#### [Given exercise]
Pictures are not part of the copy. Give again exactly the lines from the one with "Can you identify" to the one with "Which group has", inclusive.

#### [Data supplied]
▬▬▬▬▬▬

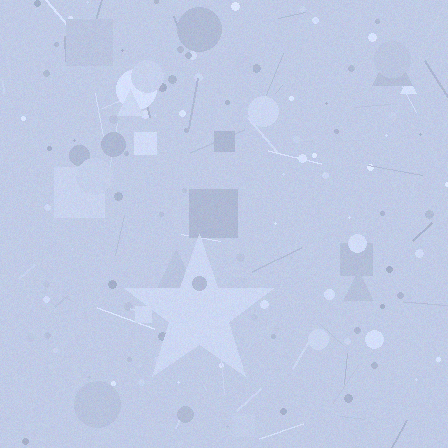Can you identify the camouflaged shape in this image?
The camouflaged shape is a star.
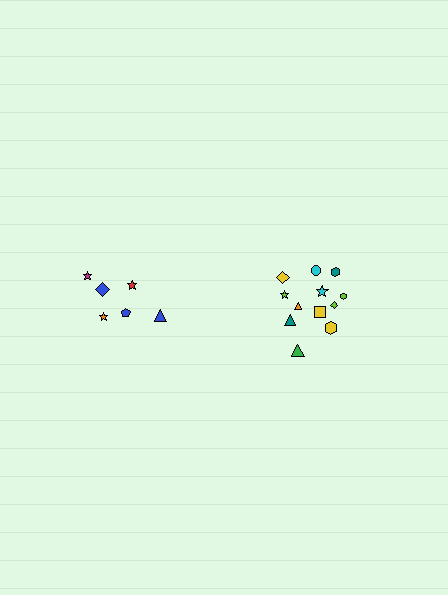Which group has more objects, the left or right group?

▬▬▬▬▬▬

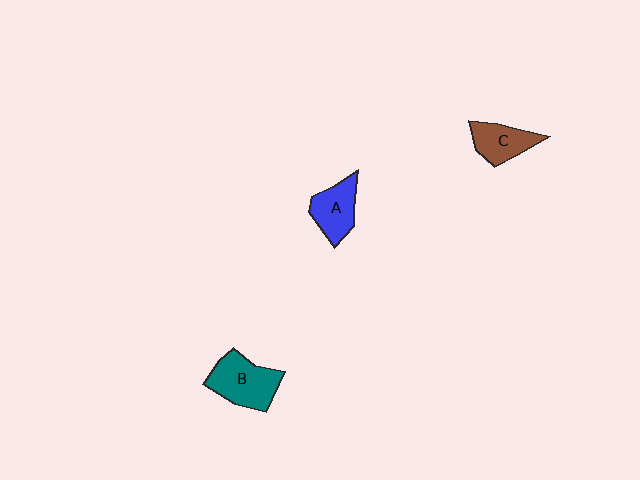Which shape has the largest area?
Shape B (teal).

▬▬▬▬▬▬

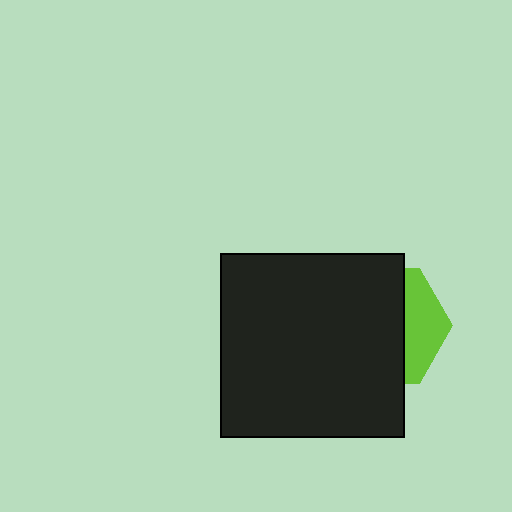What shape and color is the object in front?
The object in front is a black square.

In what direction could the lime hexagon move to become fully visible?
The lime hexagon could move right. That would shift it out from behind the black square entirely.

▬▬▬▬▬▬

#### [Task response]
Can you identify the camouflaged shape in this image?
The camouflaged shape is a star.
Which group has more objects, the left or right group?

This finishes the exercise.